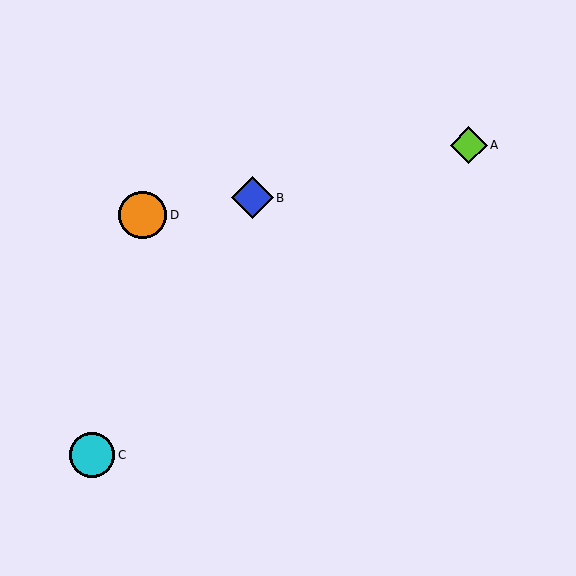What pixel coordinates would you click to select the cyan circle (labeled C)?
Click at (92, 455) to select the cyan circle C.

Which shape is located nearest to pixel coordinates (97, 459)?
The cyan circle (labeled C) at (92, 455) is nearest to that location.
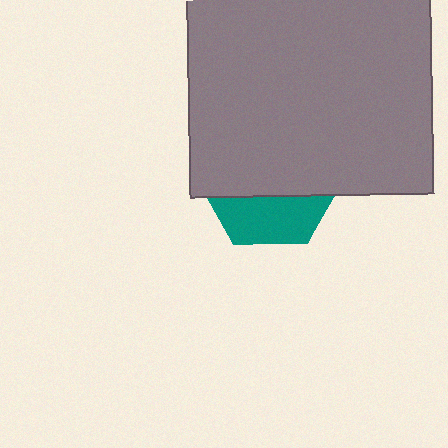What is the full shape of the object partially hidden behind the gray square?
The partially hidden object is a teal hexagon.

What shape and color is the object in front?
The object in front is a gray square.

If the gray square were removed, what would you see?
You would see the complete teal hexagon.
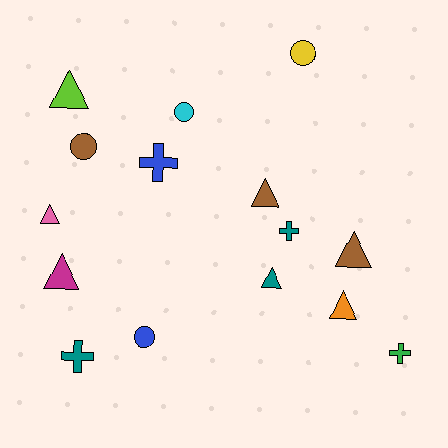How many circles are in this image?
There are 4 circles.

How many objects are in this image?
There are 15 objects.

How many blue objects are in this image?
There are 2 blue objects.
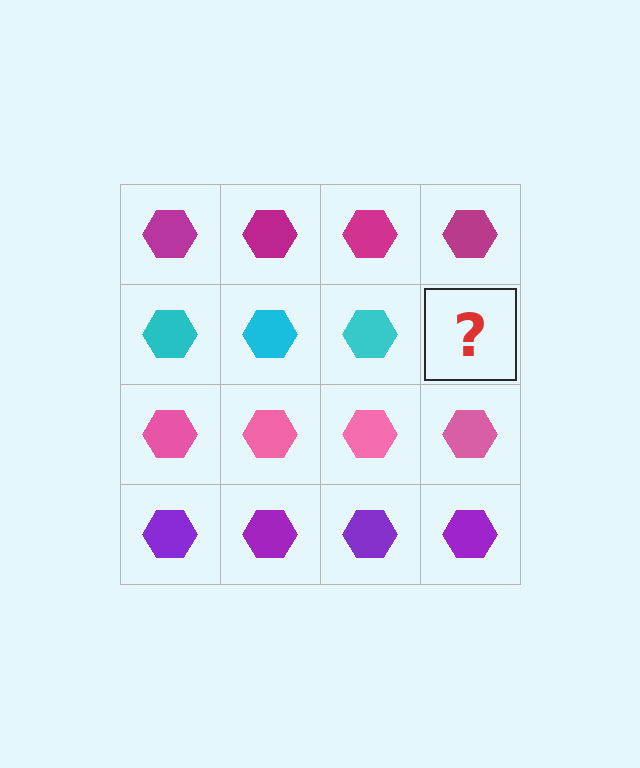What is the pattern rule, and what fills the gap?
The rule is that each row has a consistent color. The gap should be filled with a cyan hexagon.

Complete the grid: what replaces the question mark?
The question mark should be replaced with a cyan hexagon.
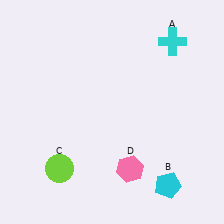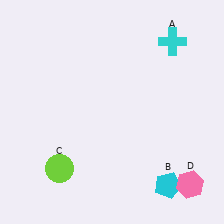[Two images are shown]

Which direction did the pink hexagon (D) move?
The pink hexagon (D) moved right.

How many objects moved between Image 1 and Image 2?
1 object moved between the two images.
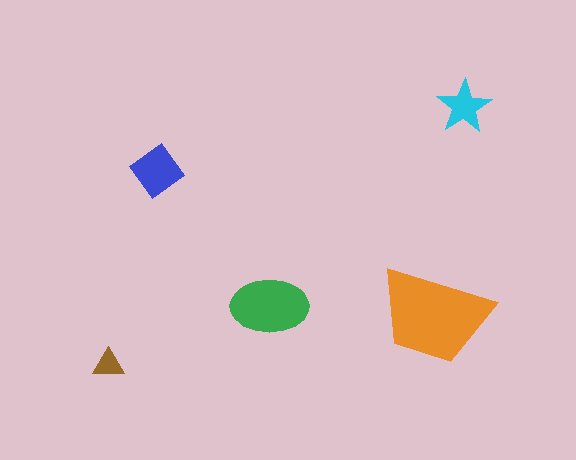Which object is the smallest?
The brown triangle.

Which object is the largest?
The orange trapezoid.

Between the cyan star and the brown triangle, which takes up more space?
The cyan star.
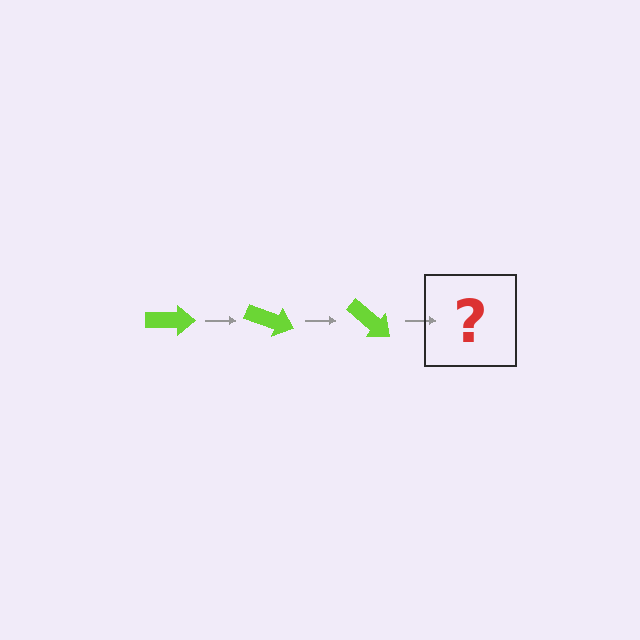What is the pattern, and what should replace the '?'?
The pattern is that the arrow rotates 20 degrees clockwise each step. The '?' should be a lime arrow rotated 60 degrees clockwise.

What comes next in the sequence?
The next element should be a lime arrow rotated 60 degrees clockwise.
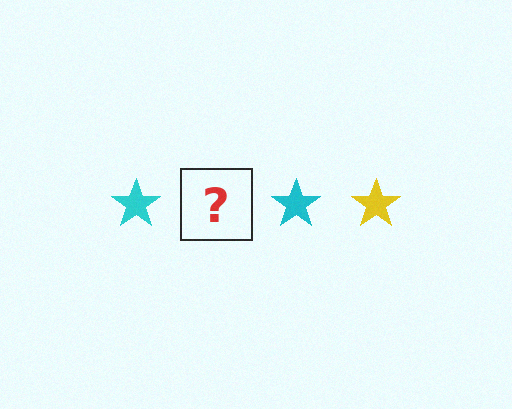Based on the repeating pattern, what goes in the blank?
The blank should be a yellow star.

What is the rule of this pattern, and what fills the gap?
The rule is that the pattern cycles through cyan, yellow stars. The gap should be filled with a yellow star.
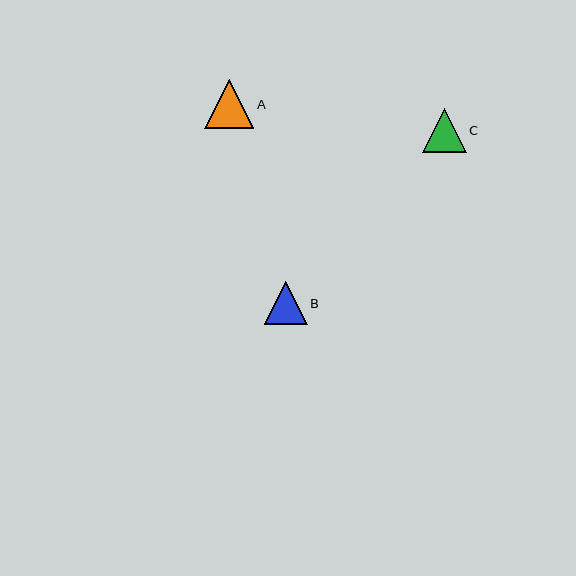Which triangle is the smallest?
Triangle B is the smallest with a size of approximately 43 pixels.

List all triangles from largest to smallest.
From largest to smallest: A, C, B.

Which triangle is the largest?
Triangle A is the largest with a size of approximately 49 pixels.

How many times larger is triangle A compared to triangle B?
Triangle A is approximately 1.1 times the size of triangle B.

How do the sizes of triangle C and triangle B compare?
Triangle C and triangle B are approximately the same size.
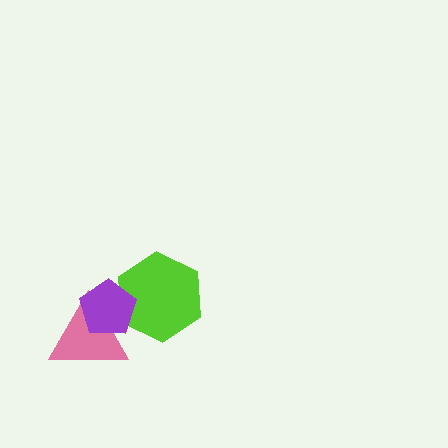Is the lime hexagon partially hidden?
Yes, it is partially covered by another shape.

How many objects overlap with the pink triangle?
1 object overlaps with the pink triangle.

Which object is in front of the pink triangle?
The purple pentagon is in front of the pink triangle.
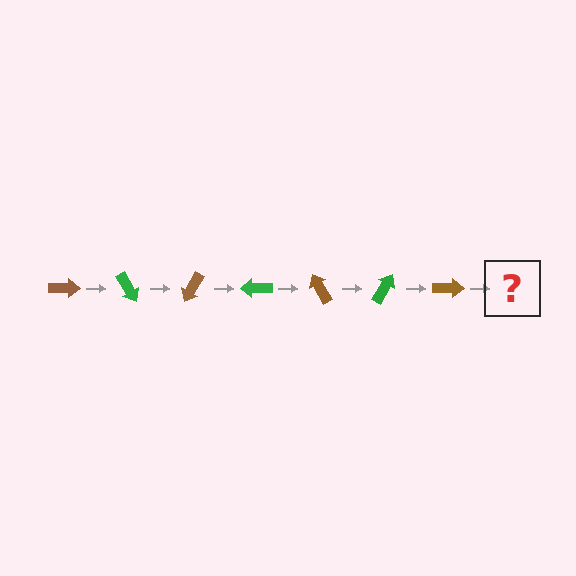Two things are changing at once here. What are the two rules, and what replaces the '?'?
The two rules are that it rotates 60 degrees clockwise each step and the color cycles through brown and green. The '?' should be a green arrow, rotated 420 degrees clockwise from the start.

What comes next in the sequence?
The next element should be a green arrow, rotated 420 degrees clockwise from the start.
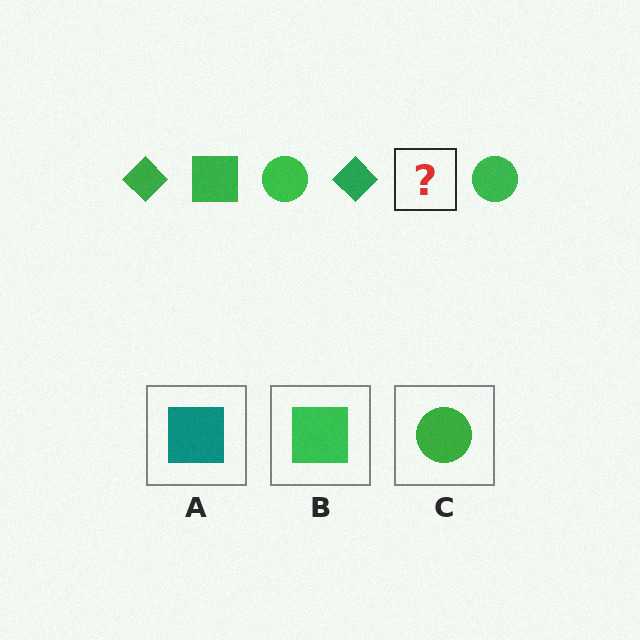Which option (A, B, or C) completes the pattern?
B.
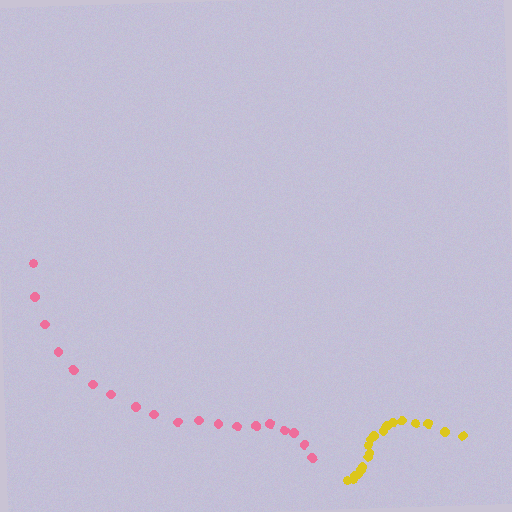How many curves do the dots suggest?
There are 2 distinct paths.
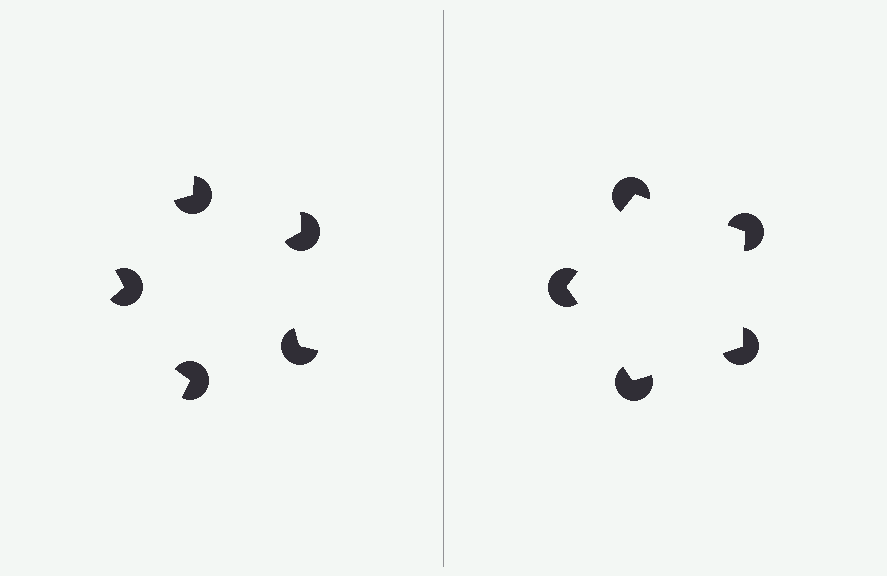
********************
◆ **INSTRUCTIONS TO FOLLOW**
Each line in the records above should be reproduced exactly; images are not copied.

◆ **OUTPUT BELOW**
What pixel coordinates would you click to select the cyan circle (labeled C)?
Click at (92, 455) to select the cyan circle C.

Which shape is located nearest to pixel coordinates (97, 459)?
The cyan circle (labeled C) at (92, 455) is nearest to that location.
What is the full shape of the object partially hidden behind the gray square?
The partially hidden object is a teal hexagon.

What shape and color is the object in front?
The object in front is a gray square.

If the gray square were removed, what would you see?
You would see the complete teal hexagon.
How many circles are in this image?
There are 4 circles.

How many objects are in this image?
There are 15 objects.

How many blue objects are in this image?
There are 2 blue objects.
What is the pattern rule, and what fills the gap?
The rule is that each row has a consistent color. The gap should be filled with a cyan hexagon.

Complete the grid: what replaces the question mark?
The question mark should be replaced with a cyan hexagon.
[Two images are shown]

Which direction did the pink hexagon (D) move?
The pink hexagon (D) moved right.

How many objects moved between Image 1 and Image 2?
1 object moved between the two images.
Which object is the smallest?
The brown triangle.

Which object is the largest?
The orange trapezoid.

Between the cyan star and the brown triangle, which takes up more space?
The cyan star.
What is the pattern, and what should replace the '?'?
The pattern is that the arrow rotates 20 degrees clockwise each step. The '?' should be a lime arrow rotated 60 degrees clockwise.

What comes next in the sequence?
The next element should be a lime arrow rotated 60 degrees clockwise.
Based on the repeating pattern, what goes in the blank?
The blank should be a yellow star.

What is the rule of this pattern, and what fills the gap?
The rule is that the pattern cycles through cyan, yellow stars. The gap should be filled with a yellow star.
Which triangle is the smallest?
Triangle B is the smallest with a size of approximately 43 pixels.

List all triangles from largest to smallest.
From largest to smallest: A, C, B.

Which triangle is the largest?
Triangle A is the largest with a size of approximately 49 pixels.

How many times larger is triangle A compared to triangle B?
Triangle A is approximately 1.1 times the size of triangle B.

How do the sizes of triangle C and triangle B compare?
Triangle C and triangle B are approximately the same size.
Is the lime hexagon partially hidden?
Yes, it is partially covered by another shape.

How many objects overlap with the pink triangle?
1 object overlaps with the pink triangle.

Which object is in front of the pink triangle?
The purple pentagon is in front of the pink triangle.
Two things are changing at once here. What are the two rules, and what replaces the '?'?
The two rules are that it rotates 60 degrees clockwise each step and the color cycles through brown and green. The '?' should be a green arrow, rotated 420 degrees clockwise from the start.

What comes next in the sequence?
The next element should be a green arrow, rotated 420 degrees clockwise from the start.
Which option (A, B, or C) completes the pattern?
B.
How many curves do the dots suggest?
There are 2 distinct paths.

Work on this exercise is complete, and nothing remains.